INSTRUCTIONS FOR THE TASK – From the listing below, return each line that includes "shown".
_ _ _ _ _ _ _
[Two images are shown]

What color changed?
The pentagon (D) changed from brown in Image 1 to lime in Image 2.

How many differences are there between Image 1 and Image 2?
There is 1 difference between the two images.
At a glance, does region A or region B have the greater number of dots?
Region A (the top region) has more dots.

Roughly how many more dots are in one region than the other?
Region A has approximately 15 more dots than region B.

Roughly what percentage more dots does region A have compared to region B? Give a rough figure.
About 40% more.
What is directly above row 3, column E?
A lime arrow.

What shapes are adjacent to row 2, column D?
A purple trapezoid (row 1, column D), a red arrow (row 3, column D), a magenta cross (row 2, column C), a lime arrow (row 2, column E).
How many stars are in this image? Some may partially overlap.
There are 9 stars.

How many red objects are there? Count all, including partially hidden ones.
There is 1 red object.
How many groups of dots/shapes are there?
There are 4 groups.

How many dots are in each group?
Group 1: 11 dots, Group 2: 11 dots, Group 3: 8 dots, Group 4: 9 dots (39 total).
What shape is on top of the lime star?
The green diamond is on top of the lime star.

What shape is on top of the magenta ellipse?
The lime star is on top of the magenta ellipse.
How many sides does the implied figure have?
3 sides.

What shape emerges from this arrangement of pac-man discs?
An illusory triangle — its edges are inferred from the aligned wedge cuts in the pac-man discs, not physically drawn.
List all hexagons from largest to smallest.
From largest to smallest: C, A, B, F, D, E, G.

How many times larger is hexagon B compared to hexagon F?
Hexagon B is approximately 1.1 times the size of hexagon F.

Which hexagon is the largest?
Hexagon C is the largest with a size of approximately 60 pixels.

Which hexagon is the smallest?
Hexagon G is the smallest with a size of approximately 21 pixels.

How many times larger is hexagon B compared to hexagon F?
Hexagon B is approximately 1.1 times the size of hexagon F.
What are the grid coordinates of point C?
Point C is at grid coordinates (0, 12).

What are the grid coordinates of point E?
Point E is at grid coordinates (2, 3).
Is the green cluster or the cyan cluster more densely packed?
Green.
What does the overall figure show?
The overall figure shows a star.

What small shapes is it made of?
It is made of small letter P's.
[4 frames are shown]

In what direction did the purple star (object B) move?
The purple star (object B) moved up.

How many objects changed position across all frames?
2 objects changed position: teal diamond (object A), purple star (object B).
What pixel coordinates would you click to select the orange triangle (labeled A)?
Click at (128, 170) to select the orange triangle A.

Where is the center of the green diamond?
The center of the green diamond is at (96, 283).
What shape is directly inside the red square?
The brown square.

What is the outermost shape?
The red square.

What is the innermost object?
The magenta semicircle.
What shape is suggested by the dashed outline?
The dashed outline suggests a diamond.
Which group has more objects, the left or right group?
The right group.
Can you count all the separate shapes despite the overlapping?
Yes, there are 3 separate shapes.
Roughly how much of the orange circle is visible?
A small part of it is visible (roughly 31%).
_ _ _ _ _ _ _
REPLY TO THE TASK –
[Two images are shown]
[4 frames are shown]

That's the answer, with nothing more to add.